[Your objective] Transcribe every entry word for word, leaving out all images.

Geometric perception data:
>> begin

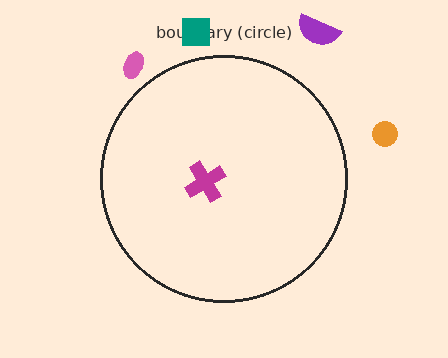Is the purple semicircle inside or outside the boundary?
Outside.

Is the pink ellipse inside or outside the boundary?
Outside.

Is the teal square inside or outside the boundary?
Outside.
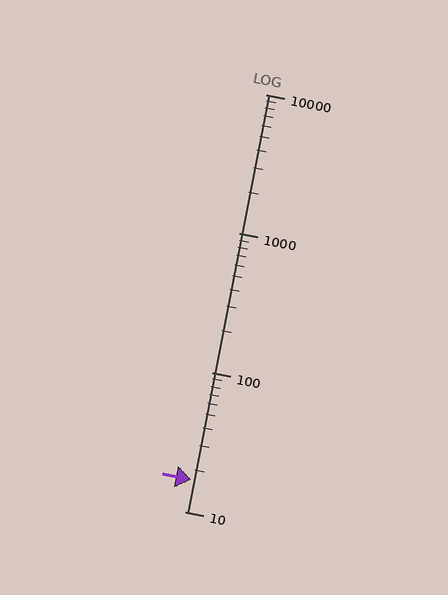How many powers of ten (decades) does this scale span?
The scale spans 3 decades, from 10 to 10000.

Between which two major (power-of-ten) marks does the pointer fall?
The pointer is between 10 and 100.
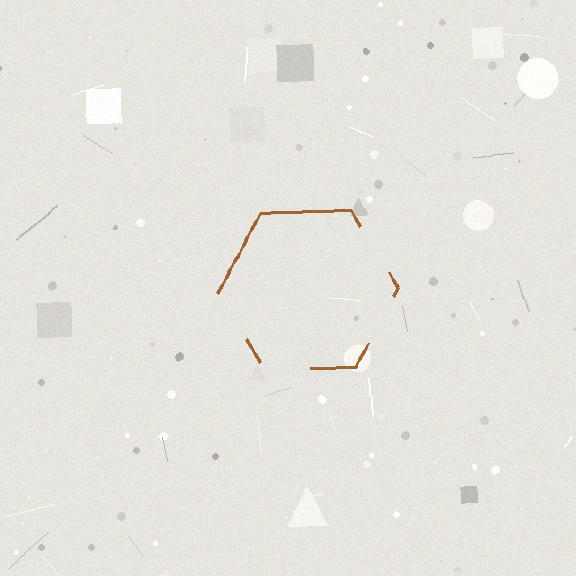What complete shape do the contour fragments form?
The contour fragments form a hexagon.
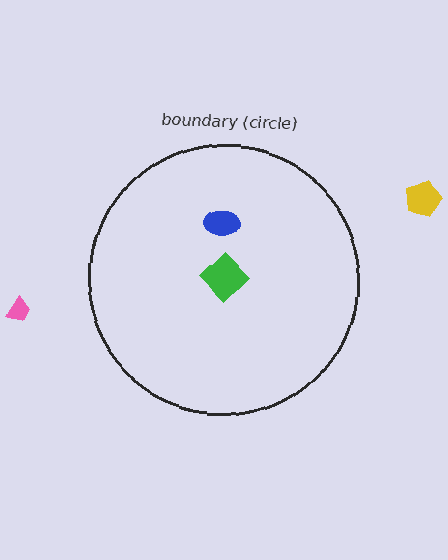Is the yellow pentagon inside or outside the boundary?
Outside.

>> end

[Written response]
Is the purple semicircle inside or outside the boundary?
Outside.

Is the pink ellipse inside or outside the boundary?
Outside.

Is the teal square inside or outside the boundary?
Outside.
How many powers of ten (decades) does this scale span?
The scale spans 3 decades, from 10 to 10000.

Between which two major (power-of-ten) marks does the pointer fall?
The pointer is between 10 and 100.
What complete shape do the contour fragments form?
The contour fragments form a hexagon.
Is the yellow pentagon inside or outside the boundary?
Outside.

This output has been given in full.